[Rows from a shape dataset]
.....
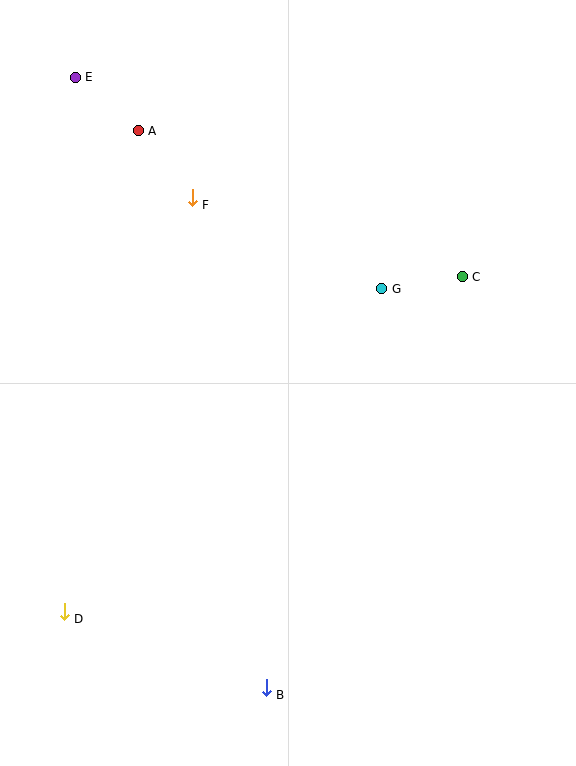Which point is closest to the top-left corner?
Point E is closest to the top-left corner.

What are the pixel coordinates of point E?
Point E is at (75, 77).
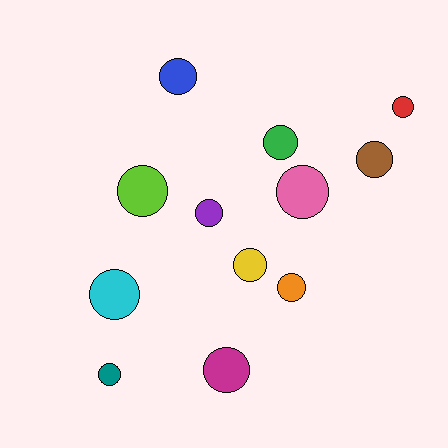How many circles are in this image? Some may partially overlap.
There are 12 circles.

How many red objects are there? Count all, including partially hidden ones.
There is 1 red object.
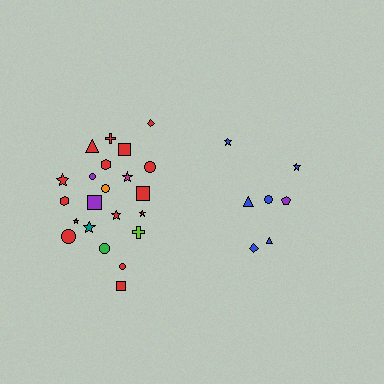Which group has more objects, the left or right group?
The left group.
.....
WHAT NEEDS TO BE DONE:
From the line containing "What are the pixel coordinates of point E?" down to the last line of the entries above, copy each line exactly and nothing more. Leave pictures out.

SOLUTION FOR THIS PROBLEM:
What are the pixel coordinates of point E?
Point E is at (75, 77).
How many circles are in this image? Some may partially overlap.
There are 12 circles.

How many red objects are there? Count all, including partially hidden ones.
There is 1 red object.
Which group has more objects, the left or right group?
The left group.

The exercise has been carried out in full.